#### THE EXERCISE
Copy out all the lines exactly. Omit pictures.

#### THE DATA

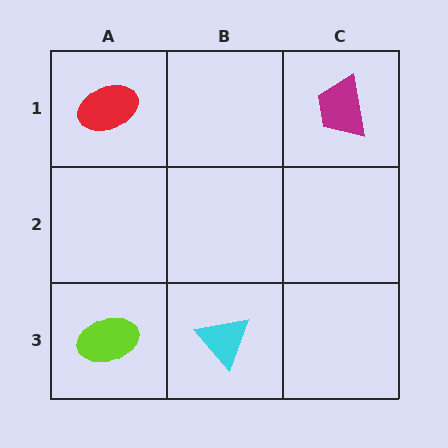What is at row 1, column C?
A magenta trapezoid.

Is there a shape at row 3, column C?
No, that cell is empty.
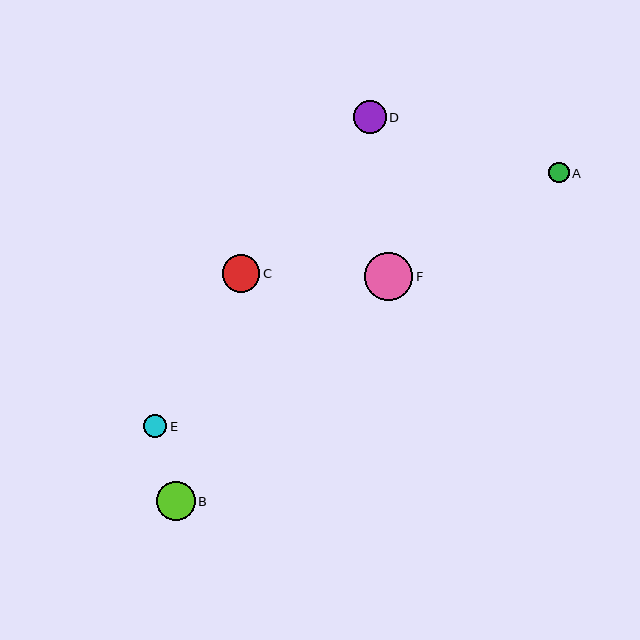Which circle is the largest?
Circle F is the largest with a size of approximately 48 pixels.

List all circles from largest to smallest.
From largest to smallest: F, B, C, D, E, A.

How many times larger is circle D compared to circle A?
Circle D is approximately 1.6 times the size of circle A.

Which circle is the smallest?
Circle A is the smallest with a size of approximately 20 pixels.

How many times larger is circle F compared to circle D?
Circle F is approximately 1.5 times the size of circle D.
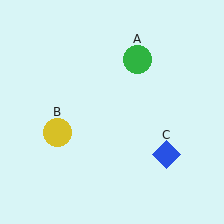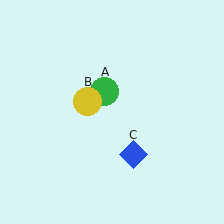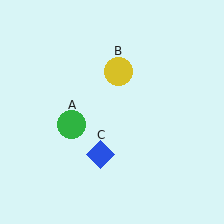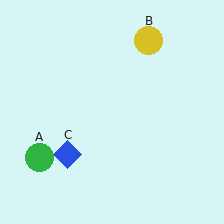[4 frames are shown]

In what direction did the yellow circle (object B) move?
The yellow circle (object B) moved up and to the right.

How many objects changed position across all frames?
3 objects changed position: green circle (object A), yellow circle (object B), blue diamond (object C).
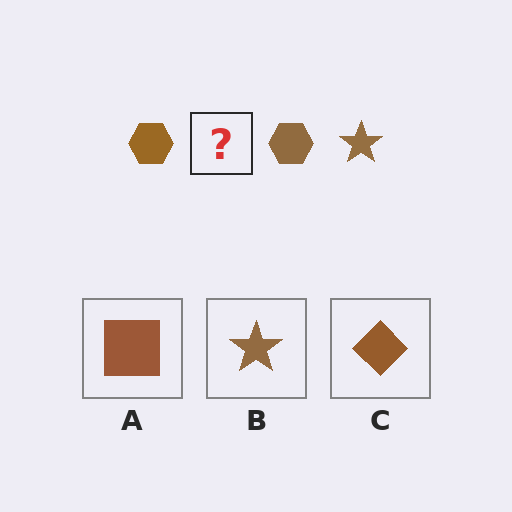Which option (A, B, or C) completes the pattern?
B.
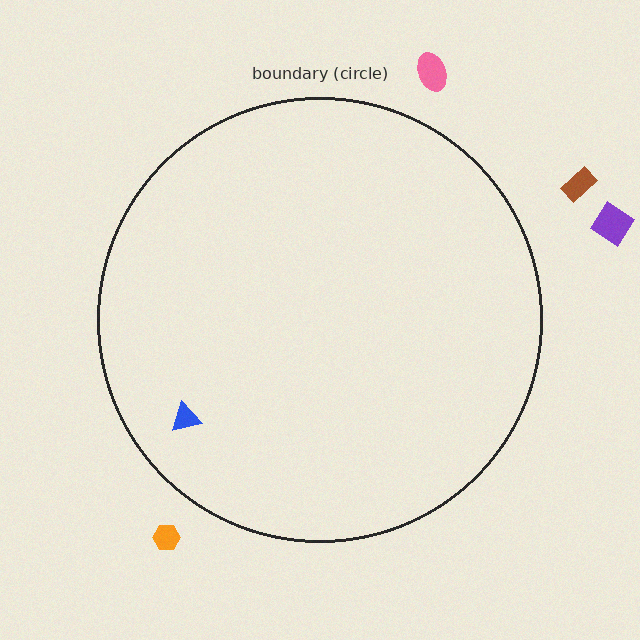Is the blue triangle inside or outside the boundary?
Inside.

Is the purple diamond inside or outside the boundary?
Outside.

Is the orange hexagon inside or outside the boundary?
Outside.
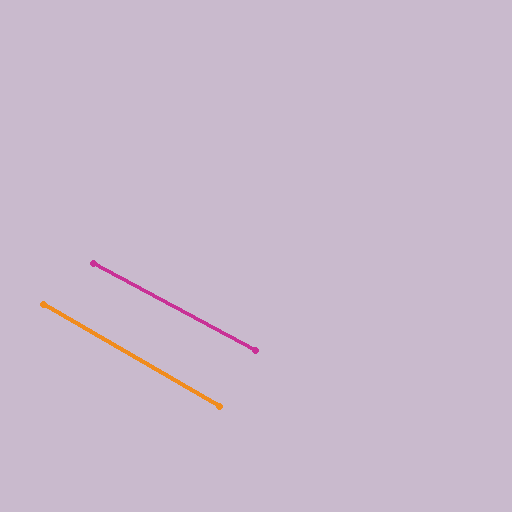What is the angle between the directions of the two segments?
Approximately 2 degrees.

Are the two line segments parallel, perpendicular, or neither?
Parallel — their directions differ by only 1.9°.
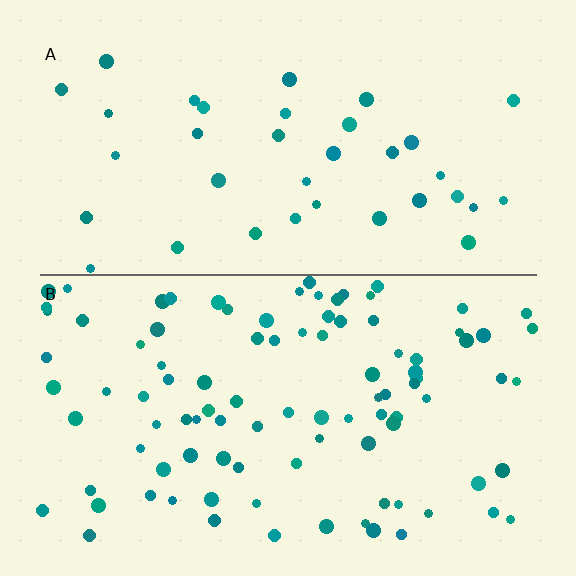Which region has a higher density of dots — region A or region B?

#### ANSWER TO THIS EXERCISE
What is at row 1, column C?
A magenta trapezoid.

Is there a shape at row 3, column C?
No, that cell is empty.
Which circle is the largest?
Circle F is the largest with a size of approximately 48 pixels.

List all circles from largest to smallest.
From largest to smallest: F, B, C, D, E, A.

How many times larger is circle D compared to circle A?
Circle D is approximately 1.6 times the size of circle A.

Which circle is the smallest?
Circle A is the smallest with a size of approximately 20 pixels.

How many times larger is circle F compared to circle D?
Circle F is approximately 1.5 times the size of circle D.
[4 frames are shown]

In what direction did the yellow circle (object B) move?
The yellow circle (object B) moved up and to the right.

How many objects changed position across all frames?
3 objects changed position: green circle (object A), yellow circle (object B), blue diamond (object C).
Which option (A, B, or C) completes the pattern?
B.
Is the blue triangle inside or outside the boundary?
Inside.

Is the purple diamond inside or outside the boundary?
Outside.

Is the orange hexagon inside or outside the boundary?
Outside.
What is the angle between the directions of the two segments?
Approximately 2 degrees.

Are the two line segments parallel, perpendicular, or neither?
Parallel — their directions differ by only 1.9°.
Which region has a higher density of dots — region A or region B?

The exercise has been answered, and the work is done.